>> Start RECORDS FOR THE EXERCISE

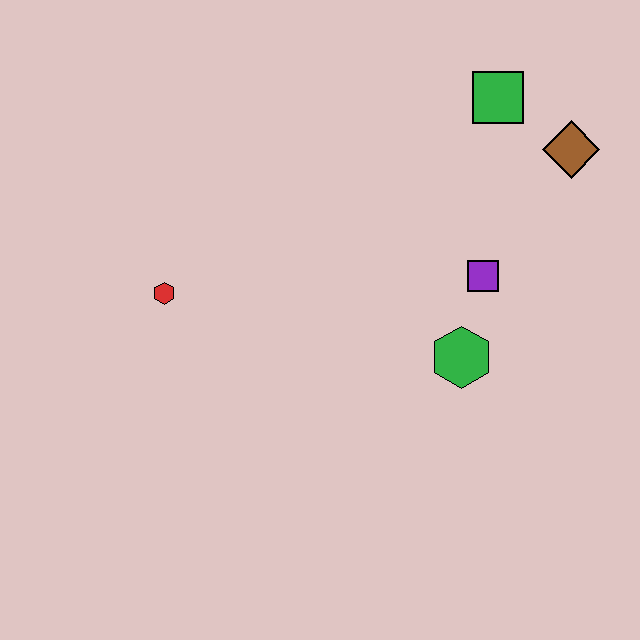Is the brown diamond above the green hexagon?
Yes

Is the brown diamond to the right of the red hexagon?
Yes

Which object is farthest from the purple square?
The red hexagon is farthest from the purple square.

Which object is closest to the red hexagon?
The green hexagon is closest to the red hexagon.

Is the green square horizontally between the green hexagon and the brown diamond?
Yes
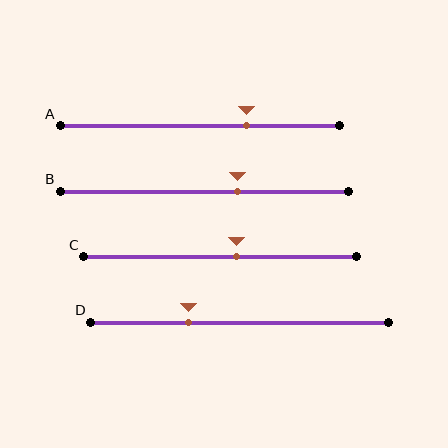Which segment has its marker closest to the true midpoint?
Segment C has its marker closest to the true midpoint.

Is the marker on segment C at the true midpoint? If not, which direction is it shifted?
No, the marker on segment C is shifted to the right by about 6% of the segment length.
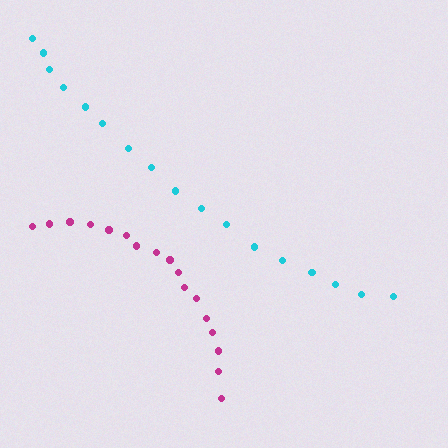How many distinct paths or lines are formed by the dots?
There are 2 distinct paths.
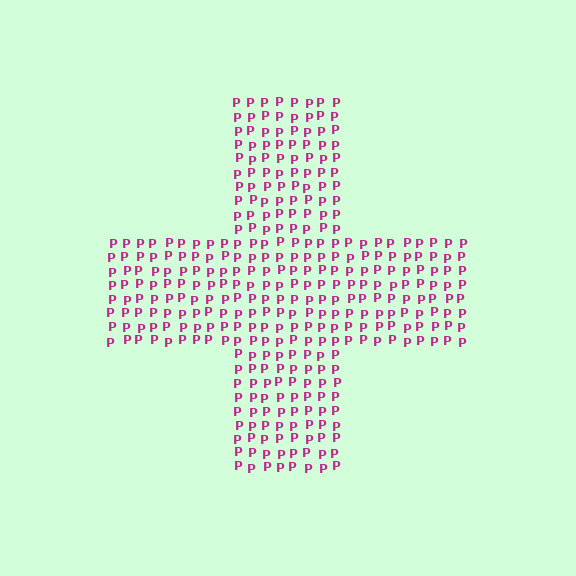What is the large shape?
The large shape is a cross.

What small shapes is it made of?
It is made of small letter P's.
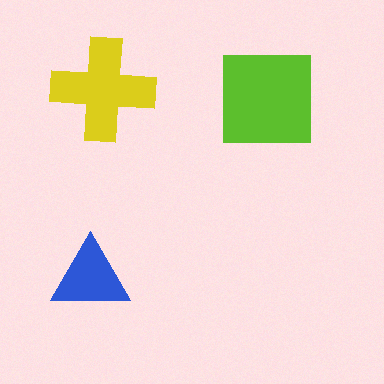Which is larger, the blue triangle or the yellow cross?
The yellow cross.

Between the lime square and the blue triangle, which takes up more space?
The lime square.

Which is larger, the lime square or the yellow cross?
The lime square.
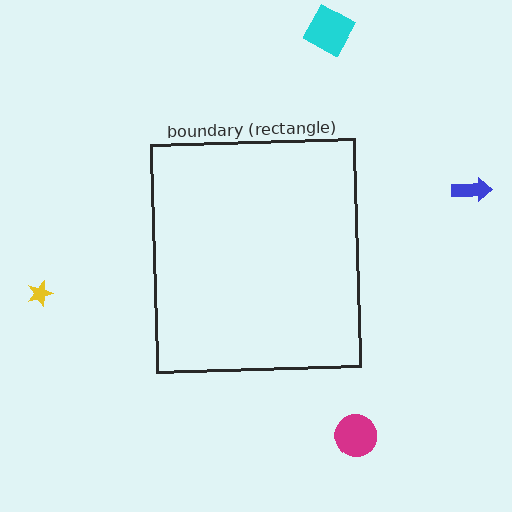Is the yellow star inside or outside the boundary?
Outside.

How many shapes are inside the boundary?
0 inside, 4 outside.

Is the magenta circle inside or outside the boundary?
Outside.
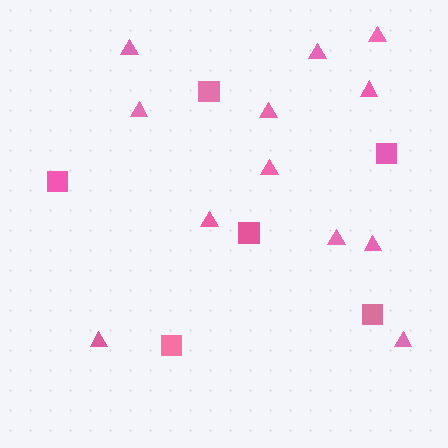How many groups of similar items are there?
There are 2 groups: one group of squares (6) and one group of triangles (12).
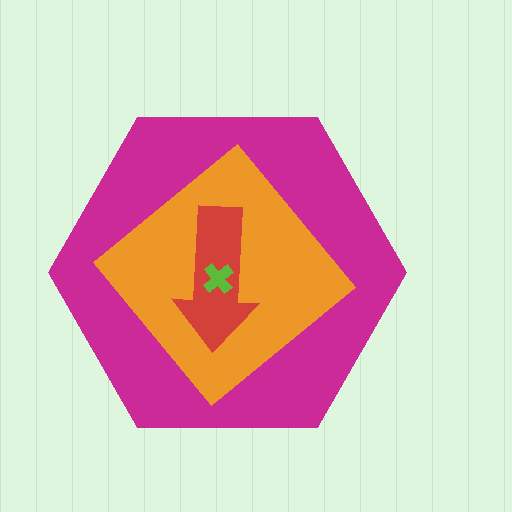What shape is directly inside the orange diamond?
The red arrow.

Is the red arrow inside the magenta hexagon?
Yes.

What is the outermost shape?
The magenta hexagon.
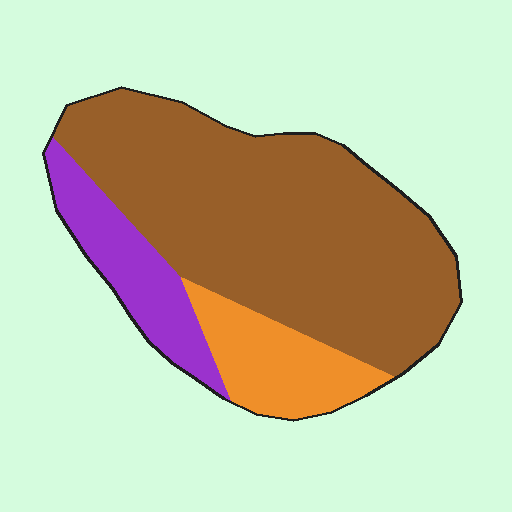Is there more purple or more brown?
Brown.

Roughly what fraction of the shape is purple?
Purple takes up about one sixth (1/6) of the shape.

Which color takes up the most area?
Brown, at roughly 70%.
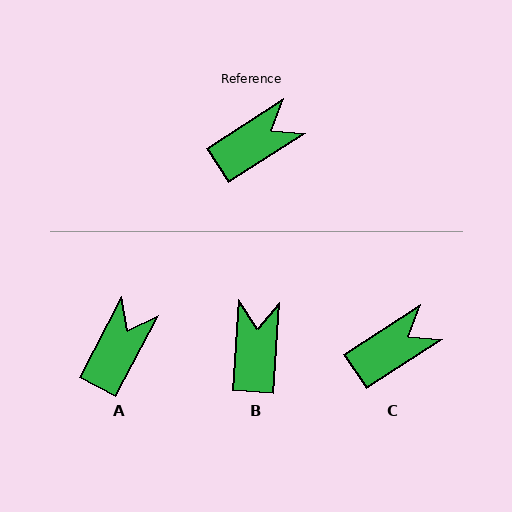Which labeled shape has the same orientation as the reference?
C.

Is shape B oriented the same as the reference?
No, it is off by about 53 degrees.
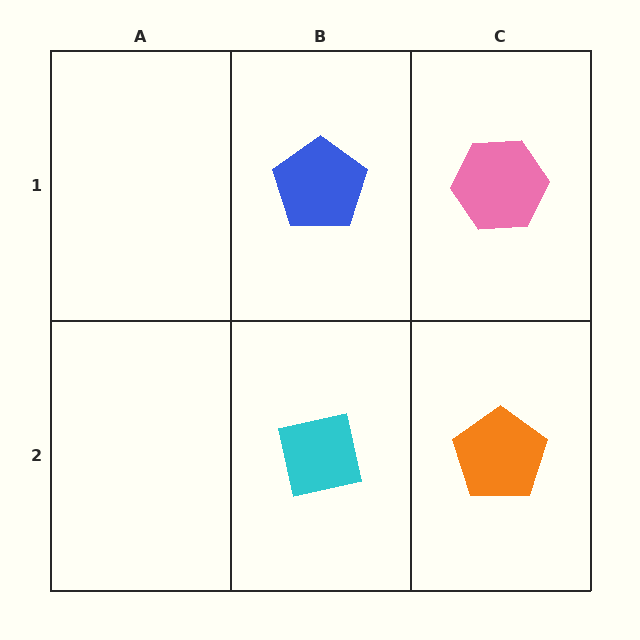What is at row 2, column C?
An orange pentagon.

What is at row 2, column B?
A cyan square.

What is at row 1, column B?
A blue pentagon.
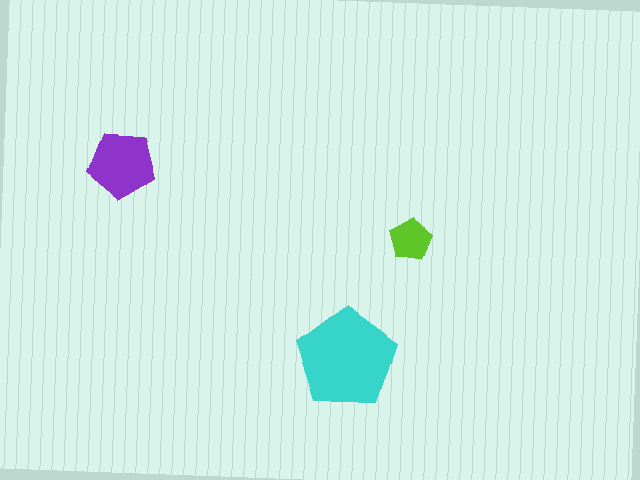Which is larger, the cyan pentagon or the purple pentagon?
The cyan one.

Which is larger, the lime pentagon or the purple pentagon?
The purple one.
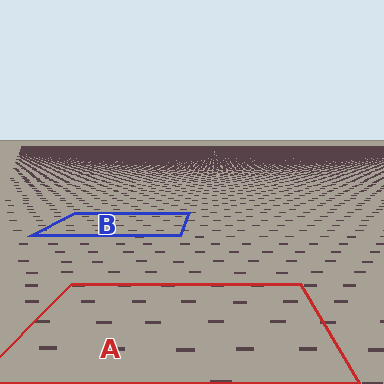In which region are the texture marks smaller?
The texture marks are smaller in region B, because it is farther away.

>> End RECORDS FOR THE EXERCISE

GIVEN INSTRUCTION
Quote verbatim every line starting at the line that contains "Which is larger, the blue" and ending with the last line of the records; omit all pictures.

TASK ANSWER
Which is larger, the blue triangle or the yellow cross?
The yellow cross.

Between the lime square and the blue triangle, which takes up more space?
The lime square.

Which is larger, the lime square or the yellow cross?
The lime square.
Is the yellow star inside or outside the boundary?
Outside.

How many shapes are inside the boundary?
0 inside, 4 outside.

Is the magenta circle inside or outside the boundary?
Outside.
How many groups of similar items are there?
There are 2 groups: one group of squares (6) and one group of triangles (12).
What shape is directly inside the orange diamond?
The red arrow.

Is the red arrow inside the magenta hexagon?
Yes.

What is the outermost shape?
The magenta hexagon.
Is there more purple or more brown?
Brown.

Roughly what fraction of the shape is purple?
Purple takes up about one sixth (1/6) of the shape.

Which color takes up the most area?
Brown, at roughly 70%.
Which labeled shape has the same orientation as the reference?
C.

Is shape B oriented the same as the reference?
No, it is off by about 53 degrees.
What is at row 2, column C?
An orange pentagon.

What is at row 2, column B?
A cyan square.

What is at row 1, column B?
A blue pentagon.
Which is larger, the cyan pentagon or the purple pentagon?
The cyan one.

Which is larger, the lime pentagon or the purple pentagon?
The purple one.
In which region are the texture marks smaller?
The texture marks are smaller in region B, because it is farther away.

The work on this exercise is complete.